# Entries start
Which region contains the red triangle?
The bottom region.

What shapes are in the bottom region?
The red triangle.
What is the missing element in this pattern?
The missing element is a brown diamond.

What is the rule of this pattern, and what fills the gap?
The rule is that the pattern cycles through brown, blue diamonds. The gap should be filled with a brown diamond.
# Entries end
# Entries start
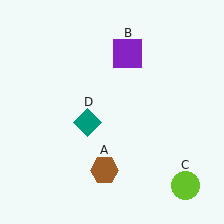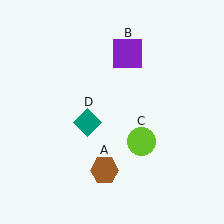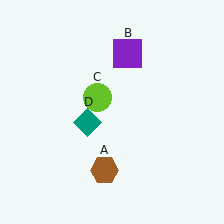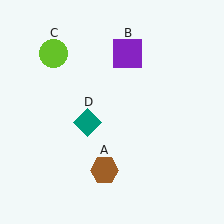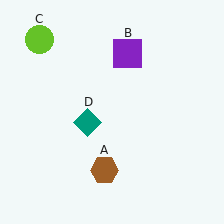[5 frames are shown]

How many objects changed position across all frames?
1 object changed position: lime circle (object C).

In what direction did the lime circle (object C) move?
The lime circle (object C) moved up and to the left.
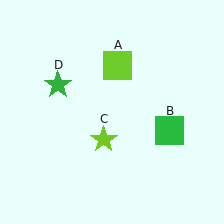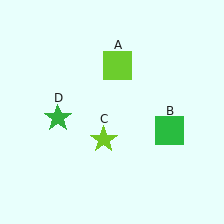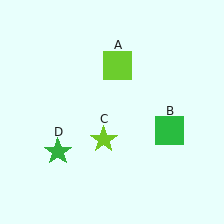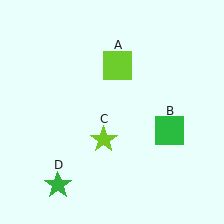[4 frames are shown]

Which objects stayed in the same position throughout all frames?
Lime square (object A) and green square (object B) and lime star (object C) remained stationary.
# Entries end
▶ _Work to complete_:
Going back to the data above, write out everything from the line with "[5 frames are shown]" down to the line with "[4 frames are shown]", both included, leaving every picture out.

▶ _Solution to the exercise_:
[5 frames are shown]

How many objects changed position across all frames?
1 object changed position: lime circle (object C).

In what direction did the lime circle (object C) move?
The lime circle (object C) moved up and to the left.
[4 frames are shown]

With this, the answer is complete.